## Written exercise
Can you output, word for word, the lines between the one holding "What value does" and the one holding "In what direction", inclusive, leaving out any pictures?

## Available records
--- start ---

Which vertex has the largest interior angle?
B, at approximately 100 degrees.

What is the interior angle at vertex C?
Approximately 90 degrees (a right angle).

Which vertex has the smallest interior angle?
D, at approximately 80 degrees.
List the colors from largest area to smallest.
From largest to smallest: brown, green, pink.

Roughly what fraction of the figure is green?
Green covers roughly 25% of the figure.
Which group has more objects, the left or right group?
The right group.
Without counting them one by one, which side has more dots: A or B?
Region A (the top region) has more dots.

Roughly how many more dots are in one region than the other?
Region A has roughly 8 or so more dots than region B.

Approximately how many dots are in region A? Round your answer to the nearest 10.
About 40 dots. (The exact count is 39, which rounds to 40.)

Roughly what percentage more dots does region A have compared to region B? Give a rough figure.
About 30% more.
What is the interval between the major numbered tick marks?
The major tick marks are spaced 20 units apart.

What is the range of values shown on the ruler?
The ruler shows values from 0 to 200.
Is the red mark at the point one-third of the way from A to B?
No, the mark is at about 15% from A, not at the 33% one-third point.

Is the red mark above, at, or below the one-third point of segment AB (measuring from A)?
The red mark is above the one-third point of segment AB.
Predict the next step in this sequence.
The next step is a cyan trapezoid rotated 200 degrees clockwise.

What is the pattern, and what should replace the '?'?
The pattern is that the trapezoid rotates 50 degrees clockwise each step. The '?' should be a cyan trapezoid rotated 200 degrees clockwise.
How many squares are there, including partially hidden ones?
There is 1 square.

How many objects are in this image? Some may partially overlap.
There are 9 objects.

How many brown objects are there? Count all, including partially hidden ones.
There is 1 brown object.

--- end ---
--- start ---

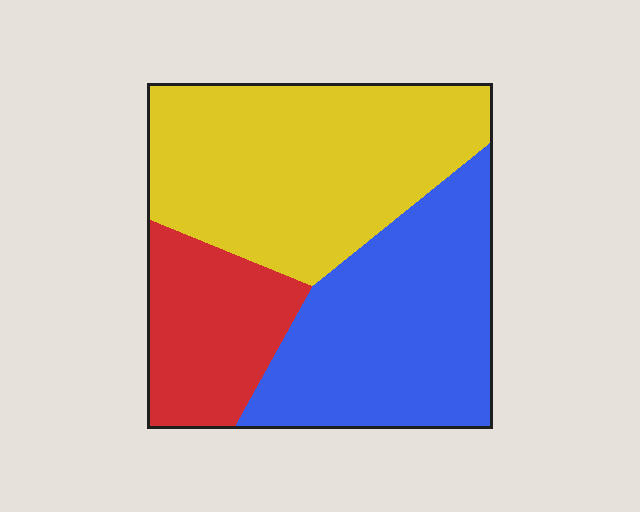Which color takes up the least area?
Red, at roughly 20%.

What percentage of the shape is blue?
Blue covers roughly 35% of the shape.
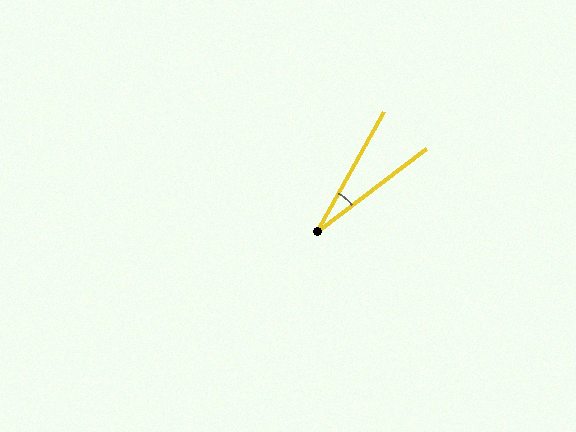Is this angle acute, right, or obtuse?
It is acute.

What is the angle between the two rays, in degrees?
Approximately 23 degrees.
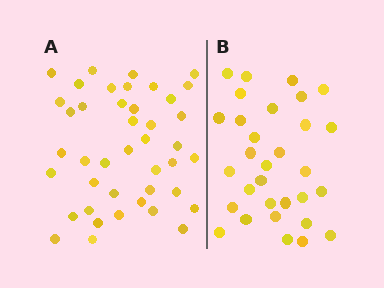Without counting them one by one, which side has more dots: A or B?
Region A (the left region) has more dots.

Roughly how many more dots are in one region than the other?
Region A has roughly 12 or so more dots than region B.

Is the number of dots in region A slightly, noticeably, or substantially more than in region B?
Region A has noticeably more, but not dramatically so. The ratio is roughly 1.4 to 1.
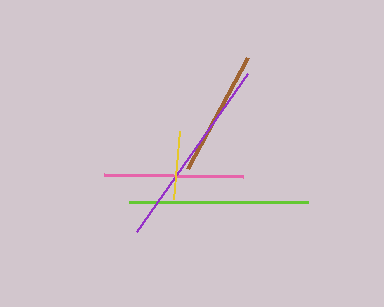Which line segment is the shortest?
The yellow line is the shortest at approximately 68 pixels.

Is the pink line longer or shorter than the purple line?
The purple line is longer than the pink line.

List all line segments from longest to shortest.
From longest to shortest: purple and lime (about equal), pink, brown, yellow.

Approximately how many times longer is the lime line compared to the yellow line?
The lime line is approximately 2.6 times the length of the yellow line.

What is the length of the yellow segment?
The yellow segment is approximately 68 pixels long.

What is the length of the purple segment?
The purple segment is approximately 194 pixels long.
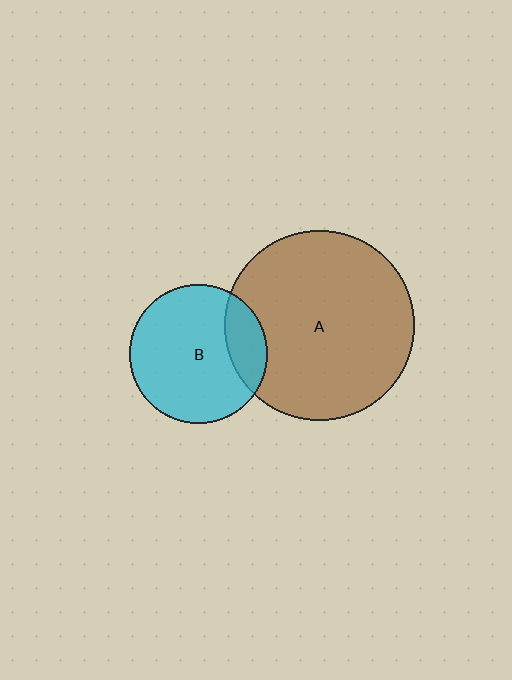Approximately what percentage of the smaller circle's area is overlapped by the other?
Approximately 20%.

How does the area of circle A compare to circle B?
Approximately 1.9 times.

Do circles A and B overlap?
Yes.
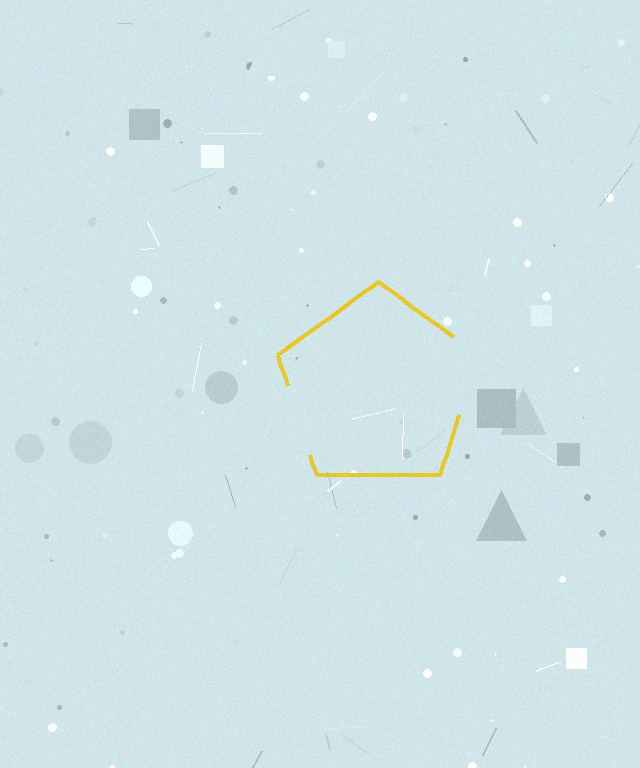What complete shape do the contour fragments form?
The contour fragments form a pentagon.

--- end ---
--- start ---

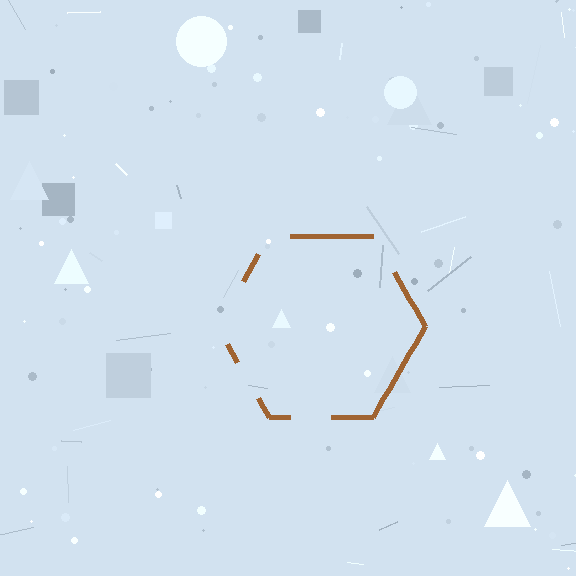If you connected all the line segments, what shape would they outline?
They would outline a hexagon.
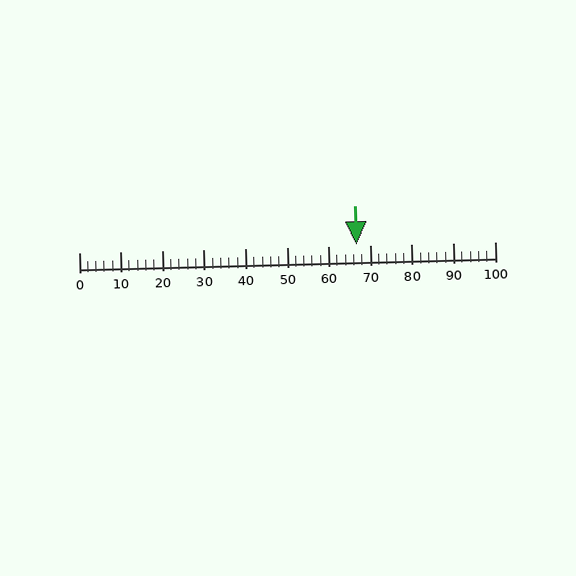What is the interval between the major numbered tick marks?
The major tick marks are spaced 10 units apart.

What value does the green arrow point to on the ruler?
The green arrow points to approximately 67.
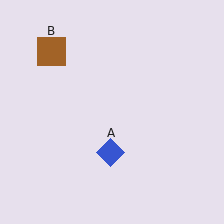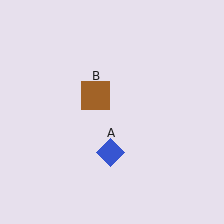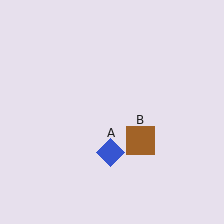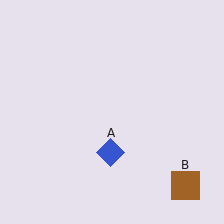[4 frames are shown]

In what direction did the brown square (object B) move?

--- end ---

## Response for this exercise
What value does the green arrow point to on the ruler?
The green arrow points to approximately 67.
[4 frames are shown]

In what direction did the brown square (object B) move?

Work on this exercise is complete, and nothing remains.